Every record should be written out exactly, with the pictures left out.

======== AVAILABLE RECORDS

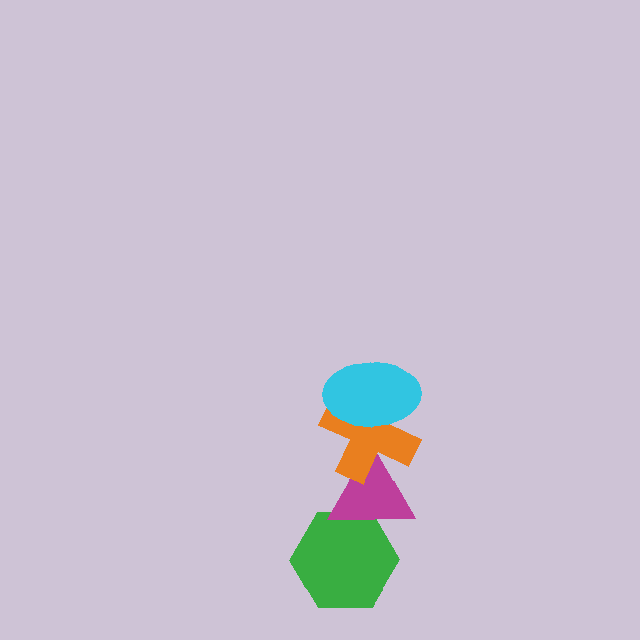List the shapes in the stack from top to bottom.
From top to bottom: the cyan ellipse, the orange cross, the magenta triangle, the green hexagon.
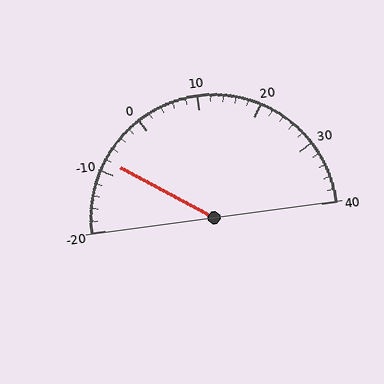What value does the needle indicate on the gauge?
The needle indicates approximately -8.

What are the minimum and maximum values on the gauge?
The gauge ranges from -20 to 40.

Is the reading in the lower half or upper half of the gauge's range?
The reading is in the lower half of the range (-20 to 40).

================

* [OUTPUT]:
List the shapes in the stack from top to bottom.
From top to bottom: the cyan ellipse, the orange cross, the magenta triangle, the green hexagon.
What value does the needle indicate on the gauge?
The needle indicates approximately -8.

What are the minimum and maximum values on the gauge?
The gauge ranges from -20 to 40.

Is the reading in the lower half or upper half of the gauge's range?
The reading is in the lower half of the range (-20 to 40).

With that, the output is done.